-- TASK DIRECTIONS --
Write out each line that follows exactly as it stands, without the pictures.

--- Begin EXCERPTED RECORDS ---

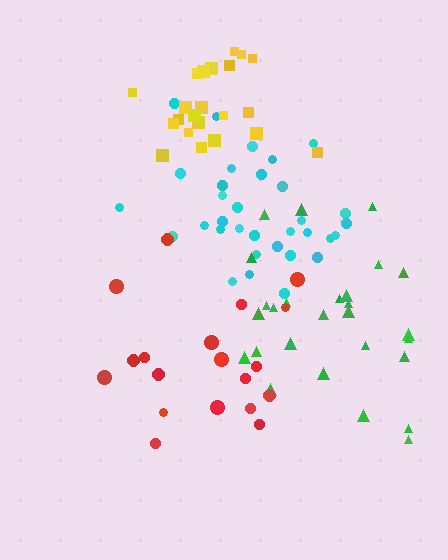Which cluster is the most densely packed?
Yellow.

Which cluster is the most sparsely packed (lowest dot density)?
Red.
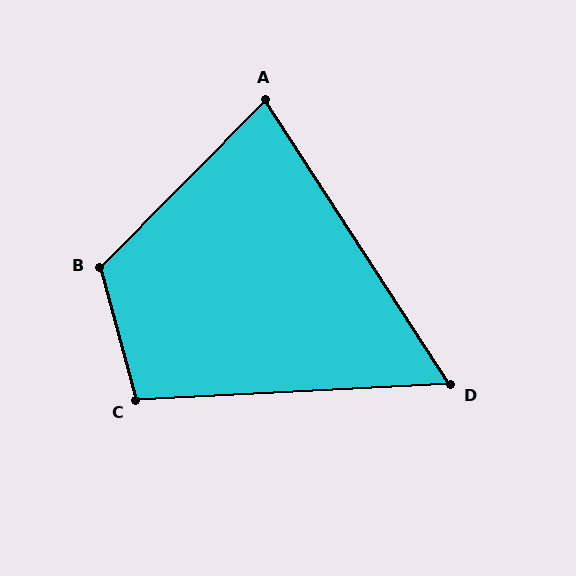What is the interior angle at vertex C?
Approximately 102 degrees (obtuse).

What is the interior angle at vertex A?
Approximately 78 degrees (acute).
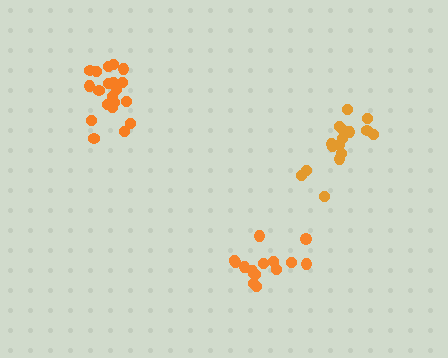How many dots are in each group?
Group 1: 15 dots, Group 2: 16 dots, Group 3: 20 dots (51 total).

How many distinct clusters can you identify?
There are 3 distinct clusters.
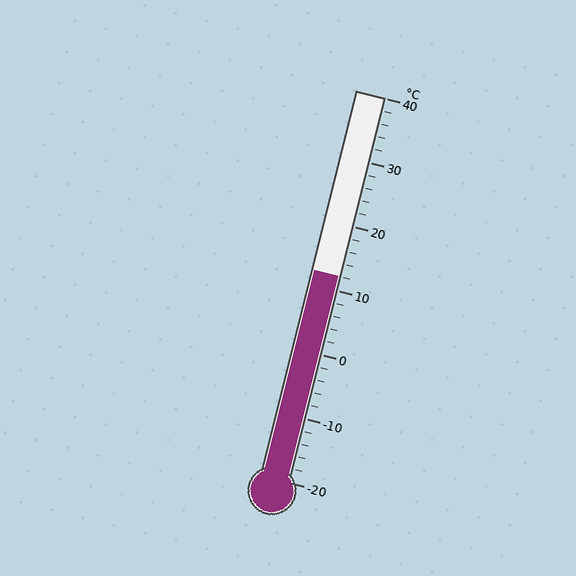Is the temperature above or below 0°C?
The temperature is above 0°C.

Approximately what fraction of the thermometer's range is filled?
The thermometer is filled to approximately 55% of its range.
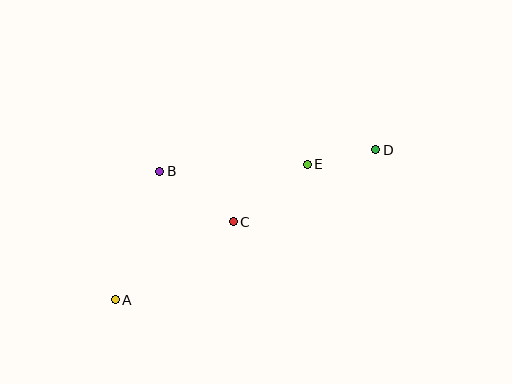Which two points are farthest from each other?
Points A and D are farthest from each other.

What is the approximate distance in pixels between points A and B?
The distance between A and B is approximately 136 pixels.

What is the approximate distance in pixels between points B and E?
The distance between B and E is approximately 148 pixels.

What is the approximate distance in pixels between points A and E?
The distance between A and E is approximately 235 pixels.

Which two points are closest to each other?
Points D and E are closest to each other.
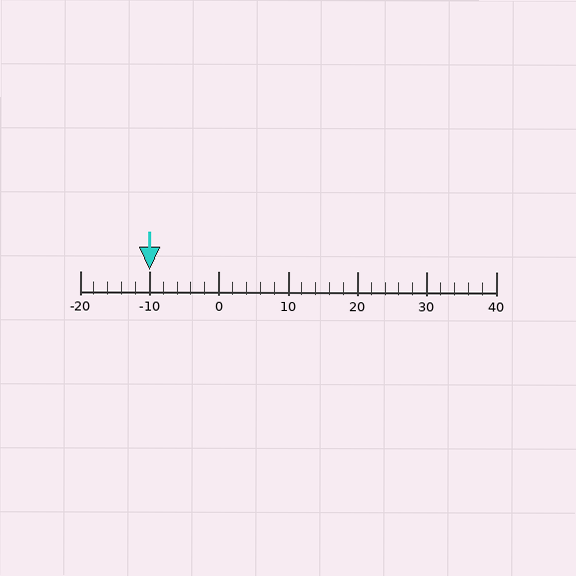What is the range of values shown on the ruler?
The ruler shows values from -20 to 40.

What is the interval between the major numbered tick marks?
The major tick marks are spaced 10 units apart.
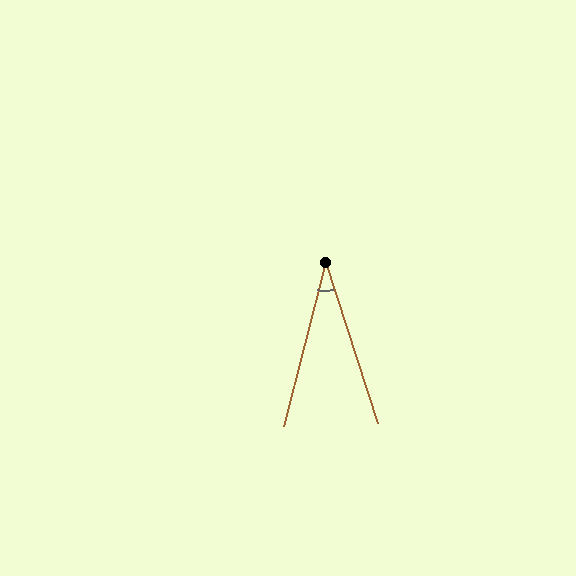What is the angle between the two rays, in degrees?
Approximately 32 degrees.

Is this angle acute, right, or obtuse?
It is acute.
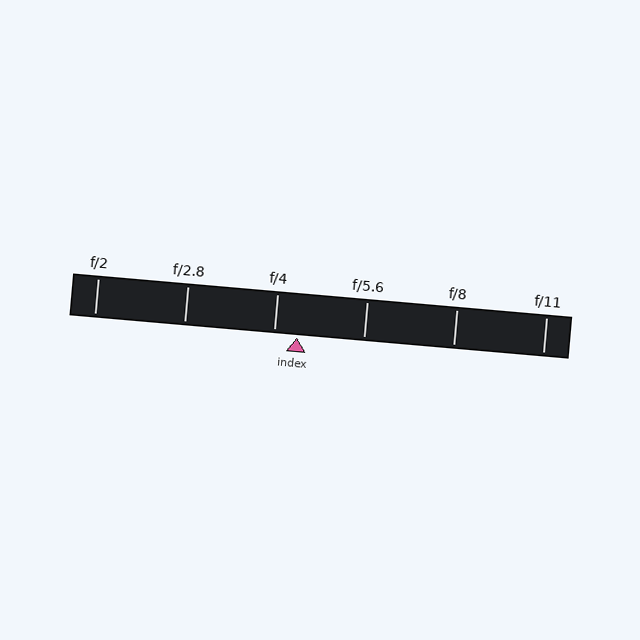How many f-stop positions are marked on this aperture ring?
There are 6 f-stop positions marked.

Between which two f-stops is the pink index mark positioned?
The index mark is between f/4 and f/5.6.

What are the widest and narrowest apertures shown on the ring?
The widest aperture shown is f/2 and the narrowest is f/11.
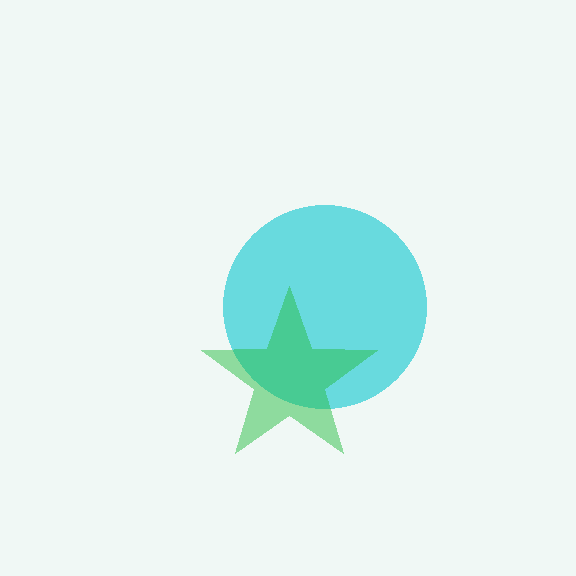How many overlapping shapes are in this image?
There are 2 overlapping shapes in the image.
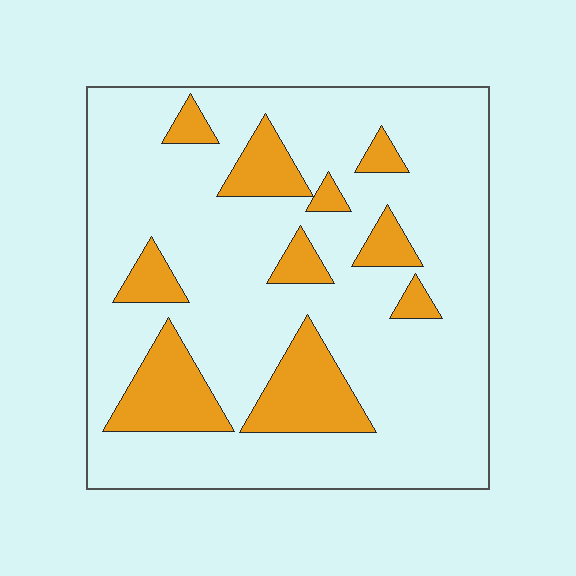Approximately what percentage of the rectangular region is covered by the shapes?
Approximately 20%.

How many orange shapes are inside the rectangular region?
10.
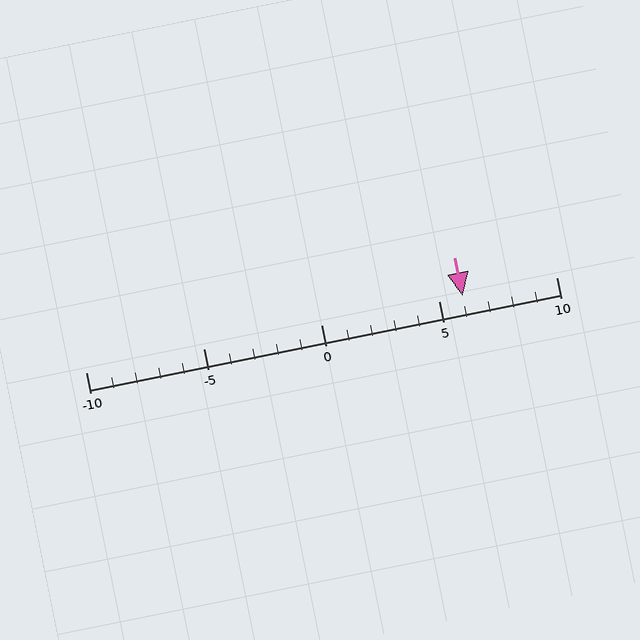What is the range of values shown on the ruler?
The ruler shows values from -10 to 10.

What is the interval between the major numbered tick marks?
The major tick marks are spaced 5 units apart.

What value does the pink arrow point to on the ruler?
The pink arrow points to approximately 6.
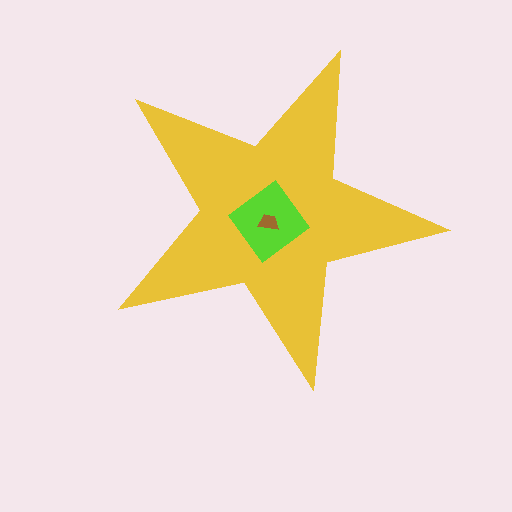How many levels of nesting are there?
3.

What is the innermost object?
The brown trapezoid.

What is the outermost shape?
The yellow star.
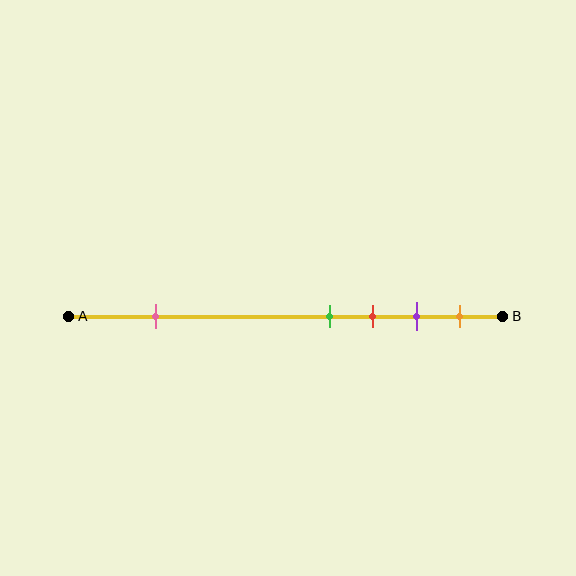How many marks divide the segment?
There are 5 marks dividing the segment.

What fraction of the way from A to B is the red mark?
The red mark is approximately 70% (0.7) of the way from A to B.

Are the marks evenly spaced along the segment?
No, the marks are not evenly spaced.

--- End EXCERPTED RECORDS ---

-- RESPONSE TO THIS EXERCISE --
Which cluster is the most densely packed?
Yellow.

Which cluster is the most sparsely packed (lowest dot density)?
Red.
What is the interior angle at vertex C?
Approximately 102 degrees (obtuse).

What is the interior angle at vertex A?
Approximately 78 degrees (acute).
How many dots are in each group?
Group 1: 15 dots, Group 2: 16 dots, Group 3: 20 dots (51 total).

How many distinct clusters can you identify?
There are 3 distinct clusters.
Is the temperature above or below 0°C?
The temperature is above 0°C.

Approximately what fraction of the thermometer's range is filled?
The thermometer is filled to approximately 55% of its range.
Which two points are farthest from each other?
Points A and D are farthest from each other.

What is the approximate distance in pixels between points A and B?
The distance between A and B is approximately 136 pixels.

What is the approximate distance in pixels between points B and E?
The distance between B and E is approximately 148 pixels.

What is the approximate distance in pixels between points A and E?
The distance between A and E is approximately 235 pixels.

Which two points are closest to each other?
Points D and E are closest to each other.
What is the range of values shown on the ruler?
The ruler shows values from -20 to 40.

What is the interval between the major numbered tick marks?
The major tick marks are spaced 10 units apart.
What is the angle between the two rays, in degrees?
Approximately 32 degrees.

Is this angle acute, right, or obtuse?
It is acute.
How many f-stop positions are marked on this aperture ring?
There are 6 f-stop positions marked.

Between which two f-stops is the pink index mark positioned?
The index mark is between f/4 and f/5.6.

What are the widest and narrowest apertures shown on the ring?
The widest aperture shown is f/2 and the narrowest is f/11.
How many overlapping shapes are in this image?
There are 2 overlapping shapes in the image.
Approximately what percentage of the rectangular region is covered by the shapes?
Approximately 20%.

How many orange shapes are inside the rectangular region?
10.
What is the range of values shown on the ruler?
The ruler shows values from -10 to 10.

What is the interval between the major numbered tick marks?
The major tick marks are spaced 5 units apart.

What value does the pink arrow point to on the ruler?
The pink arrow points to approximately 6.
How many levels of nesting are there?
3.

What is the innermost object?
The brown trapezoid.

What is the outermost shape?
The yellow star.
How many marks divide the segment?
There are 5 marks dividing the segment.

What fraction of the way from A to B is the red mark?
The red mark is approximately 70% (0.7) of the way from A to B.

Are the marks evenly spaced along the segment?
No, the marks are not evenly spaced.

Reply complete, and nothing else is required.